(A block of data)
⁂
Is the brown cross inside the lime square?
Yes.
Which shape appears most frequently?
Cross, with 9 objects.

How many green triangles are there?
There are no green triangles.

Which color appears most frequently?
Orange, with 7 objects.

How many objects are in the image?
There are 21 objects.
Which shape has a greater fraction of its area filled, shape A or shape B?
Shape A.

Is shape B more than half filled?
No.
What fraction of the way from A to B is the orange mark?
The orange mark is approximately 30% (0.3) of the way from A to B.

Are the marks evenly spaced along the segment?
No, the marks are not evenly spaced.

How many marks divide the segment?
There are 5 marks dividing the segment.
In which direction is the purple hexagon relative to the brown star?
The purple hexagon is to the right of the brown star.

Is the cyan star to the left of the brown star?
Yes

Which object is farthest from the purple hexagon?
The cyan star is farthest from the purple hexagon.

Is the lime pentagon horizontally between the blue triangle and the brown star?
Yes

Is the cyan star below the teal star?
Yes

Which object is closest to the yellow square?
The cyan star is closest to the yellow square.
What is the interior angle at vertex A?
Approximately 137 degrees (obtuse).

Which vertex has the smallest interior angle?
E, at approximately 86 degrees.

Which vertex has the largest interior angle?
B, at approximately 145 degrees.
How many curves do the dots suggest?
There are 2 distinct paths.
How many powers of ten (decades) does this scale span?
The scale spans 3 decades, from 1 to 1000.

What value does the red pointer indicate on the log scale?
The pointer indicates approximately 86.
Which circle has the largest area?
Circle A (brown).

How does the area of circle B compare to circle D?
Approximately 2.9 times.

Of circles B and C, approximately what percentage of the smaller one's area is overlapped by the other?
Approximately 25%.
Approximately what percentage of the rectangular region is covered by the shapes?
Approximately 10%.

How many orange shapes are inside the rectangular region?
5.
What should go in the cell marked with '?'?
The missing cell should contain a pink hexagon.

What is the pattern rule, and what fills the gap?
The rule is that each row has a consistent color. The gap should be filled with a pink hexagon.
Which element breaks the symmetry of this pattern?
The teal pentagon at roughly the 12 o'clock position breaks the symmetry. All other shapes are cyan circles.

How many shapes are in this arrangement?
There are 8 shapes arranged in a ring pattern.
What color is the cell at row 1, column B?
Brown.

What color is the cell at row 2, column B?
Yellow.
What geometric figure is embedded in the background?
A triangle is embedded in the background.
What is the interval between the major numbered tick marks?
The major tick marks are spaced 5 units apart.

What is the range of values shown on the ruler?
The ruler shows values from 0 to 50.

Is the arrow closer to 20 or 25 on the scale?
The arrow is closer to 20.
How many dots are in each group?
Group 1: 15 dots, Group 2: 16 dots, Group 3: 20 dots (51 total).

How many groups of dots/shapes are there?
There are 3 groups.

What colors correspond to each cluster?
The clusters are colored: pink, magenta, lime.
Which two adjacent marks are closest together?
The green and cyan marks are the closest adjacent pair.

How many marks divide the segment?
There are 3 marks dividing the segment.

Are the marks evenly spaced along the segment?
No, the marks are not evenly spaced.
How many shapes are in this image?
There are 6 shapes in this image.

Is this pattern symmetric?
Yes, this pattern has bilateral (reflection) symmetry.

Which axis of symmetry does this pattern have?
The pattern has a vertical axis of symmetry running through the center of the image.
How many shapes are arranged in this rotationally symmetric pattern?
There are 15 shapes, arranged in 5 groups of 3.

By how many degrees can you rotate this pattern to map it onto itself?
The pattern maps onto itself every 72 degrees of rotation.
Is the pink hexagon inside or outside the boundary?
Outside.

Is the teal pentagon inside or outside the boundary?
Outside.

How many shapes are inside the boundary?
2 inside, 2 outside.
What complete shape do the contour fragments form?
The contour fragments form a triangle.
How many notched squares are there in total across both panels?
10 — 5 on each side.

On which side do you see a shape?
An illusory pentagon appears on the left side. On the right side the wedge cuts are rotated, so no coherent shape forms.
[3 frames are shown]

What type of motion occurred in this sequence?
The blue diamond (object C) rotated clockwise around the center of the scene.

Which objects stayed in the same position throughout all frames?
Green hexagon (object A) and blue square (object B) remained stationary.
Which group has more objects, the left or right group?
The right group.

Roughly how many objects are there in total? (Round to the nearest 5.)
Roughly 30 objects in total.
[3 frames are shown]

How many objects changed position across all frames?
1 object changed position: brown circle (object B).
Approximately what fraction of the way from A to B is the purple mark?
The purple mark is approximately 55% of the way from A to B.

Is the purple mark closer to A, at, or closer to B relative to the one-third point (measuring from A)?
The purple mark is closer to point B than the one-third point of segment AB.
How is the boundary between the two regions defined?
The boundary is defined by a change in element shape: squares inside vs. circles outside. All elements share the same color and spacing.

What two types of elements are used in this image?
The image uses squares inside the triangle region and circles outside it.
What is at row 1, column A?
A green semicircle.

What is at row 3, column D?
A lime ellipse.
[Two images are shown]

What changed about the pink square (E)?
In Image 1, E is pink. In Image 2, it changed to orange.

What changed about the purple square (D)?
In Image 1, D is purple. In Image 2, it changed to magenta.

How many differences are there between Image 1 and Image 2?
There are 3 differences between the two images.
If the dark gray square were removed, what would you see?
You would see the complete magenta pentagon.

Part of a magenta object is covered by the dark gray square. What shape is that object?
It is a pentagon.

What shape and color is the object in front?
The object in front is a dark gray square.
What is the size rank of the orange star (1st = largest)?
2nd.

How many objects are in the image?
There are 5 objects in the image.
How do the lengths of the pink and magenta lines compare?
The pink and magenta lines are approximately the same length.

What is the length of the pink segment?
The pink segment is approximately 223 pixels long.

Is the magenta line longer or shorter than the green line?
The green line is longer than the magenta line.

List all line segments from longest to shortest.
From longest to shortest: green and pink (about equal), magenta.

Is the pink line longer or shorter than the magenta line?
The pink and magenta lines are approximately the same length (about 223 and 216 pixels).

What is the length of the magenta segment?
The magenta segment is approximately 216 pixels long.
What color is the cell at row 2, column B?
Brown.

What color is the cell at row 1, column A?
⁂
THE EXERCISE: Every entry above should be retyped exactly as shown.

CORRECT RESULT:
Is the brown cross inside the lime square?
Yes.
Which shape appears most frequently?
Cross, with 9 objects.

How many green triangles are there?
There are no green triangles.

Which color appears most frequently?
Orange, with 7 objects.

How many objects are in the image?
There are 21 objects.
Which shape has a greater fraction of its area filled, shape A or shape B?
Shape A.

Is shape B more than half filled?
No.
What fraction of the way from A to B is the orange mark?
The orange mark is approximately 30% (0.3) of the way from A to B.

Are the marks evenly spaced along the segment?
No, the marks are not evenly spaced.

How many marks divide the segment?
There are 5 marks dividing the segment.
In which direction is the purple hexagon relative to the brown star?
The purple hexagon is to the right of the brown star.

Is the cyan star to the left of the brown star?
Yes

Which object is farthest from the purple hexagon?
The cyan star is farthest from the purple hexagon.

Is the lime pentagon horizontally between the blue triangle and the brown star?
Yes

Is the cyan star below the teal star?
Yes

Which object is closest to the yellow square?
The cyan star is closest to the yellow square.
What is the interior angle at vertex A?
Approximately 137 degrees (obtuse).

Which vertex has the smallest interior angle?
E, at approximately 86 degrees.

Which vertex has the largest interior angle?
B, at approximately 145 degrees.
How many curves do the dots suggest?
There are 2 distinct paths.
How many powers of ten (decades) does this scale span?
The scale spans 3 decades, from 1 to 1000.

What value does the red pointer indicate on the log scale?
The pointer indicates approximately 86.
Which circle has the largest area?
Circle A (brown).

How does the area of circle B compare to circle D?
Approximately 2.9 times.

Of circles B and C, approximately what percentage of the smaller one's area is overlapped by the other?
Approximately 25%.
Approximately what percentage of the rectangular region is covered by the shapes?
Approximately 10%.

How many orange shapes are inside the rectangular region?
5.
What should go in the cell marked with '?'?
The missing cell should contain a pink hexagon.

What is the pattern rule, and what fills the gap?
The rule is that each row has a consistent color. The gap should be filled with a pink hexagon.
Which element breaks the symmetry of this pattern?
The teal pentagon at roughly the 12 o'clock position breaks the symmetry. All other shapes are cyan circles.

How many shapes are in this arrangement?
There are 8 shapes arranged in a ring pattern.
What color is the cell at row 1, column B?
Brown.

What color is the cell at row 2, column B?
Yellow.
What geometric figure is embedded in the background?
A triangle is embedded in the background.
What is the interval between the major numbered tick marks?
The major tick marks are spaced 5 units apart.

What is the range of values shown on the ruler?
The ruler shows values from 0 to 50.

Is the arrow closer to 20 or 25 on the scale?
The arrow is closer to 20.
How many dots are in each group?
Group 1: 15 dots, Group 2: 16 dots, Group 3: 20 dots (51 total).

How many groups of dots/shapes are there?
There are 3 groups.

What colors correspond to each cluster?
The clusters are colored: pink, magenta, lime.
Which two adjacent marks are closest together?
The green and cyan marks are the closest adjacent pair.

How many marks divide the segment?
There are 3 marks dividing the segment.

Are the marks evenly spaced along the segment?
No, the marks are not evenly spaced.
How many shapes are in this image?
There are 6 shapes in this image.

Is this pattern symmetric?
Yes, this pattern has bilateral (reflection) symmetry.

Which axis of symmetry does this pattern have?
The pattern has a vertical axis of symmetry running through the center of the image.
How many shapes are arranged in this rotationally symmetric pattern?
There are 15 shapes, arranged in 5 groups of 3.

By how many degrees can you rotate this pattern to map it onto itself?
The pattern maps onto itself every 72 degrees of rotation.
Is the pink hexagon inside or outside the boundary?
Outside.

Is the teal pentagon inside or outside the boundary?
Outside.

How many shapes are inside the boundary?
2 inside, 2 outside.
What complete shape do the contour fragments form?
The contour fragments form a triangle.
How many notched squares are there in total across both panels?
10 — 5 on each side.

On which side do you see a shape?
An illusory pentagon appears on the left side. On the right side the wedge cuts are rotated, so no coherent shape forms.
[3 frames are shown]

What type of motion occurred in this sequence?
The blue diamond (object C) rotated clockwise around the center of the scene.

Which objects stayed in the same position throughout all frames?
Green hexagon (object A) and blue square (object B) remained stationary.
Which group has more objects, the left or right group?
The right group.

Roughly how many objects are there in total? (Round to the nearest 5.)
Roughly 30 objects in total.
[3 frames are shown]

How many objects changed position across all frames?
1 object changed position: brown circle (object B).
Approximately what fraction of the way from A to B is the purple mark?
The purple mark is approximately 55% of the way from A to B.

Is the purple mark closer to A, at, or closer to B relative to the one-third point (measuring from A)?
The purple mark is closer to point B than the one-third point of segment AB.
How is the boundary between the two regions defined?
The boundary is defined by a change in element shape: squares inside vs. circles outside. All elements share the same color and spacing.

What two types of elements are used in this image?
The image uses squares inside the triangle region and circles outside it.
What is at row 1, column A?
A green semicircle.

What is at row 3, column D?
A lime ellipse.
[Two images are shown]

What changed about the pink square (E)?
In Image 1, E is pink. In Image 2, it changed to orange.

What changed about the purple square (D)?
In Image 1, D is purple. In Image 2, it changed to magenta.

How many differences are there between Image 1 and Image 2?
There are 3 differences between the two images.
If the dark gray square were removed, what would you see?
You would see the complete magenta pentagon.

Part of a magenta object is covered by the dark gray square. What shape is that object?
It is a pentagon.

What shape and color is the object in front?
The object in front is a dark gray square.
What is the size rank of the orange star (1st = largest)?
2nd.

How many objects are in the image?
There are 5 objects in the image.
How do the lengths of the pink and magenta lines compare?
The pink and magenta lines are approximately the same length.

What is the length of the pink segment?
The pink segment is approximately 223 pixels long.

Is the magenta line longer or shorter than the green line?
The green line is longer than the magenta line.

List all line segments from longest to shortest.
From longest to shortest: green and pink (about equal), magenta.

Is the pink line longer or shorter than the magenta line?
The pink and magenta lines are approximately the same length (about 223 and 216 pixels).

What is the length of the magenta segment?
The magenta segment is approximately 216 pixels long.
What color is the cell at row 2, column B?
Brown.

What color is the cell at row 1, column A?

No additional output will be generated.